* [Written exercise]:
Pictures do not belong in the copy. Return all of the entries exactly.

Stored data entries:
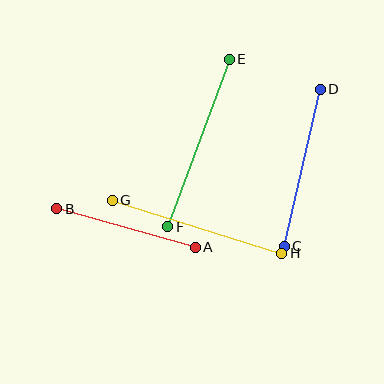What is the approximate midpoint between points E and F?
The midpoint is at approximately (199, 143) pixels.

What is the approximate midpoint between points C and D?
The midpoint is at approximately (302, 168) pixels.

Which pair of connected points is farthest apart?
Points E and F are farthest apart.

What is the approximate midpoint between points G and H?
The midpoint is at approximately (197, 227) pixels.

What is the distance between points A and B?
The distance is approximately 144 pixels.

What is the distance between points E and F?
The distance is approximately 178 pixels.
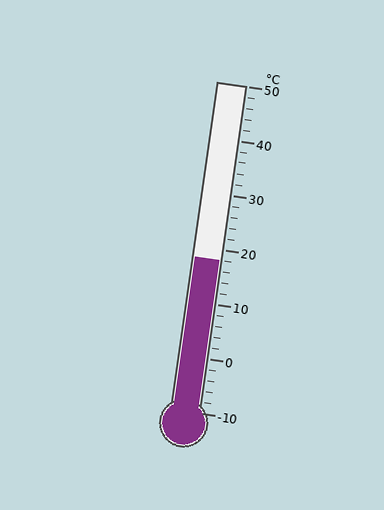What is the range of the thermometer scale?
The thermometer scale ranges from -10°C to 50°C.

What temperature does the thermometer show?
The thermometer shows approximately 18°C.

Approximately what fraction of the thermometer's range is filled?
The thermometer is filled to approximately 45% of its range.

* [Result for this task]:
What is the approximate midpoint between points E and F?
The midpoint is at approximately (199, 143) pixels.

What is the approximate midpoint between points C and D?
The midpoint is at approximately (302, 168) pixels.

Which pair of connected points is farthest apart?
Points E and F are farthest apart.

What is the approximate midpoint between points G and H?
The midpoint is at approximately (197, 227) pixels.

What is the distance between points A and B?
The distance is approximately 144 pixels.

What is the distance between points E and F?
The distance is approximately 178 pixels.
What is the range of the thermometer scale?
The thermometer scale ranges from -10°C to 50°C.

What temperature does the thermometer show?
The thermometer shows approximately 18°C.

Approximately what fraction of the thermometer's range is filled?
The thermometer is filled to approximately 45% of its range.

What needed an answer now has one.